Records from a collection:
'''

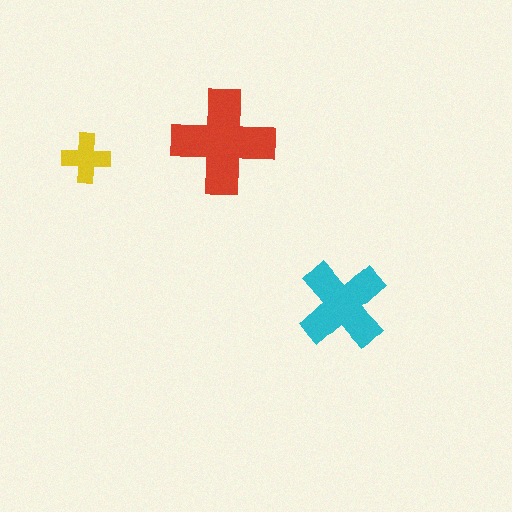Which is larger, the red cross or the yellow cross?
The red one.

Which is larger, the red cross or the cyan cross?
The red one.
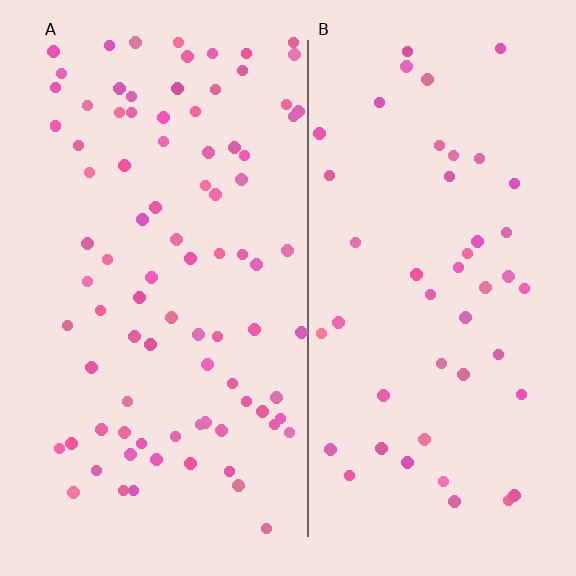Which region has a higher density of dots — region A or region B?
A (the left).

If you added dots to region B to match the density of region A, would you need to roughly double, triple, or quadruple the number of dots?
Approximately double.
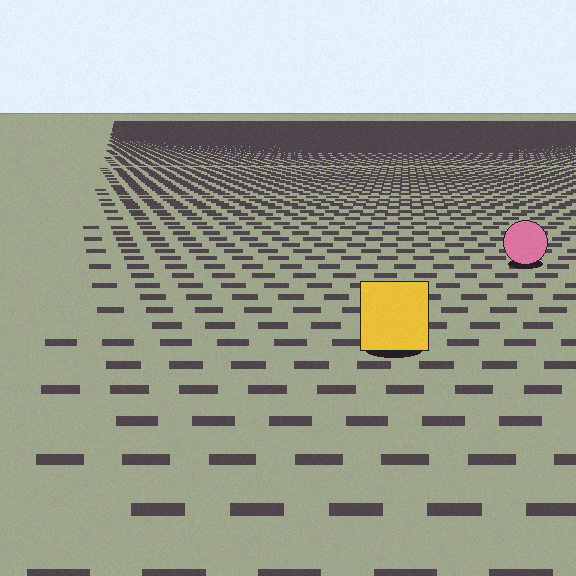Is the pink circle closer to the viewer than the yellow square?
No. The yellow square is closer — you can tell from the texture gradient: the ground texture is coarser near it.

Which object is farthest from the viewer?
The pink circle is farthest from the viewer. It appears smaller and the ground texture around it is denser.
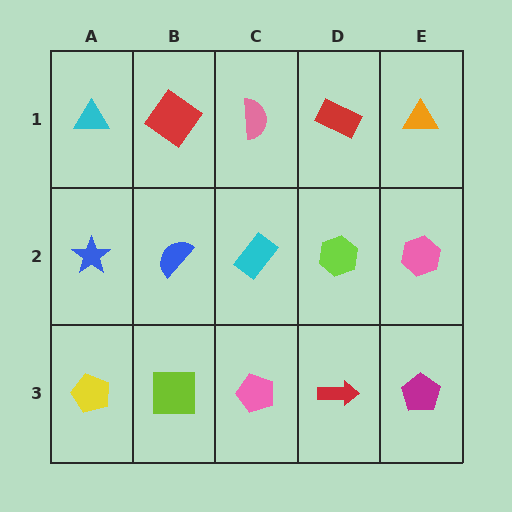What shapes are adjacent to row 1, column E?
A pink hexagon (row 2, column E), a red rectangle (row 1, column D).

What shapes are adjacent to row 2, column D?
A red rectangle (row 1, column D), a red arrow (row 3, column D), a cyan rectangle (row 2, column C), a pink hexagon (row 2, column E).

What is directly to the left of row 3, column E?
A red arrow.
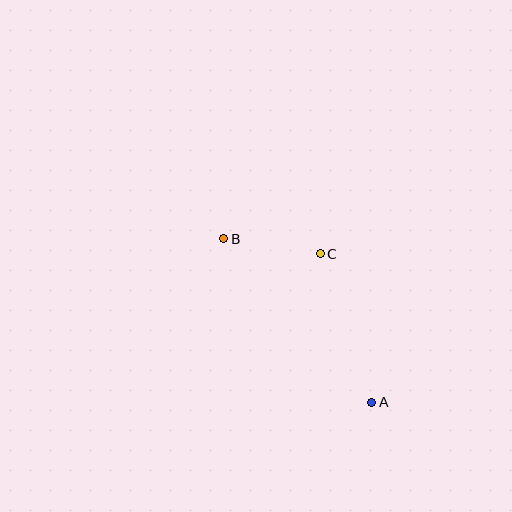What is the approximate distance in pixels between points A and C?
The distance between A and C is approximately 157 pixels.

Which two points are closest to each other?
Points B and C are closest to each other.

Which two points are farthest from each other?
Points A and B are farthest from each other.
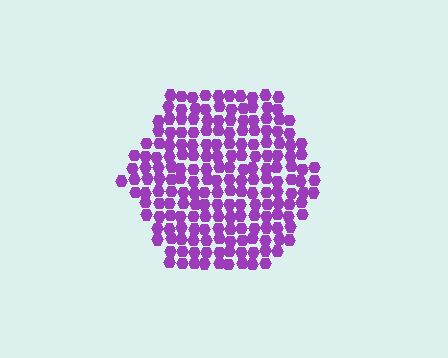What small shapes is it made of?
It is made of small hexagons.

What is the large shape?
The large shape is a hexagon.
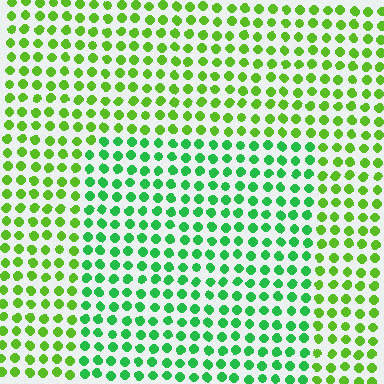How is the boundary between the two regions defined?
The boundary is defined purely by a slight shift in hue (about 35 degrees). Spacing, size, and orientation are identical on both sides.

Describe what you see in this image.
The image is filled with small lime elements in a uniform arrangement. A rectangle-shaped region is visible where the elements are tinted to a slightly different hue, forming a subtle color boundary.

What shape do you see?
I see a rectangle.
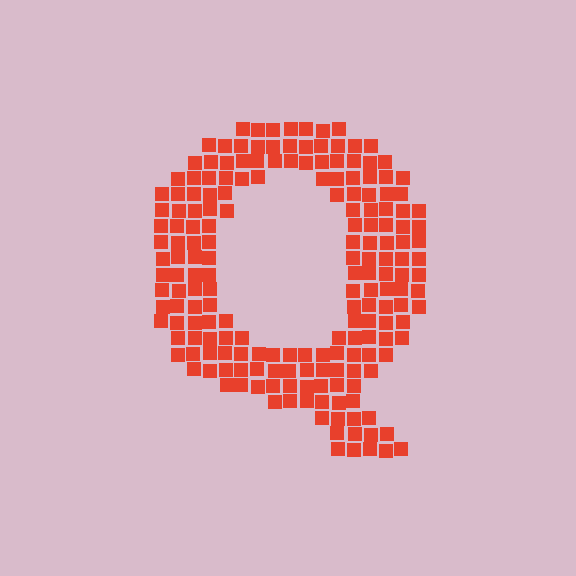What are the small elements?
The small elements are squares.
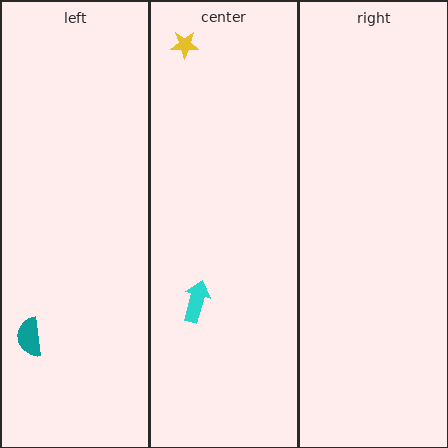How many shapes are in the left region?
1.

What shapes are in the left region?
The teal semicircle.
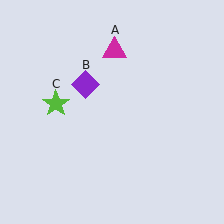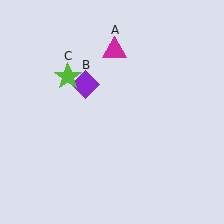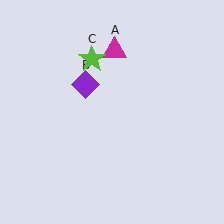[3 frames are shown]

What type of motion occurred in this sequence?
The lime star (object C) rotated clockwise around the center of the scene.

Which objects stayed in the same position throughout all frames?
Magenta triangle (object A) and purple diamond (object B) remained stationary.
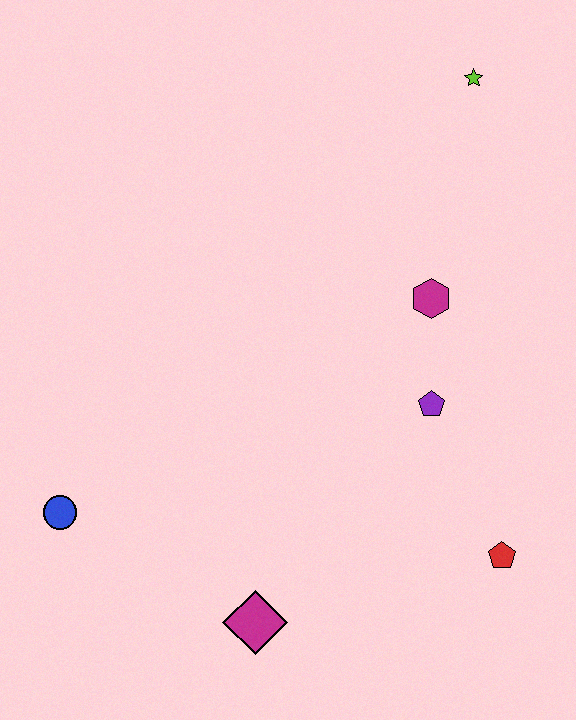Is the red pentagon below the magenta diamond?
No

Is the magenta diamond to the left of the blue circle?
No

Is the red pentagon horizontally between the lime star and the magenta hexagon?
No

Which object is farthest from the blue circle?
The lime star is farthest from the blue circle.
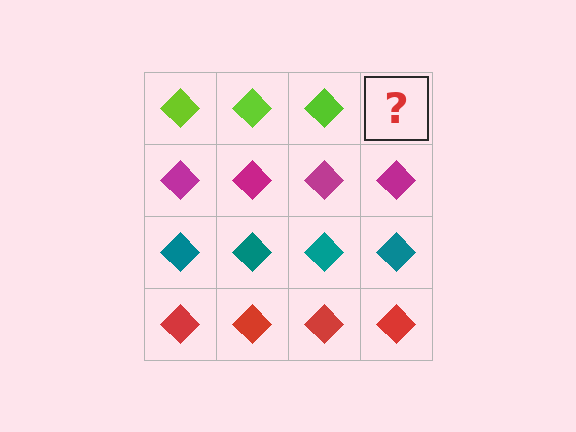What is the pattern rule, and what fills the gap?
The rule is that each row has a consistent color. The gap should be filled with a lime diamond.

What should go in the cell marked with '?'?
The missing cell should contain a lime diamond.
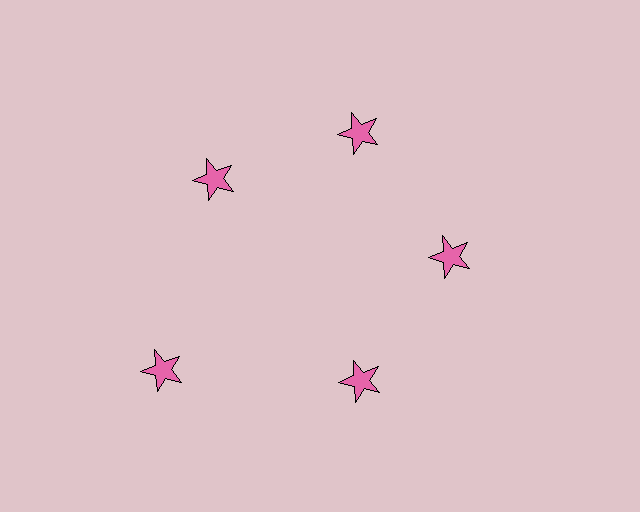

'''

**WRITTEN EXERCISE**
Output only these lines, word for word: the line containing "What small shapes is it made of?" and every line after it through the last line of the data. Omit the pictures.

**OUTPUT FOR THIS TASK**
What small shapes is it made of?
It is made of small hexagons.

What is the large shape?
The large shape is a hexagon.
How is the boundary between the two regions defined?
The boundary is defined purely by a slight shift in hue (about 35 degrees). Spacing, size, and orientation are identical on both sides.

Describe what you see in this image.
The image is filled with small lime elements in a uniform arrangement. A rectangle-shaped region is visible where the elements are tinted to a slightly different hue, forming a subtle color boundary.

What shape do you see?
I see a rectangle.
What are the small elements?
The small elements are squares.
How many shapes are in the left region?
1.

What shapes are in the left region?
The teal semicircle.
[3 frames are shown]

What type of motion occurred in this sequence?
The lime star (object C) rotated clockwise around the center of the scene.

Which objects stayed in the same position throughout all frames?
Magenta triangle (object A) and purple diamond (object B) remained stationary.
Is the red pentagon below the magenta diamond?
No

Is the magenta diamond to the left of the blue circle?
No

Is the red pentagon horizontally between the lime star and the magenta hexagon?
No

Which object is farthest from the blue circle?
The lime star is farthest from the blue circle.
What is the pattern rule, and what fills the gap?
The rule is that each row has a consistent color. The gap should be filled with a lime diamond.

What should go in the cell marked with '?'?
The missing cell should contain a lime diamond.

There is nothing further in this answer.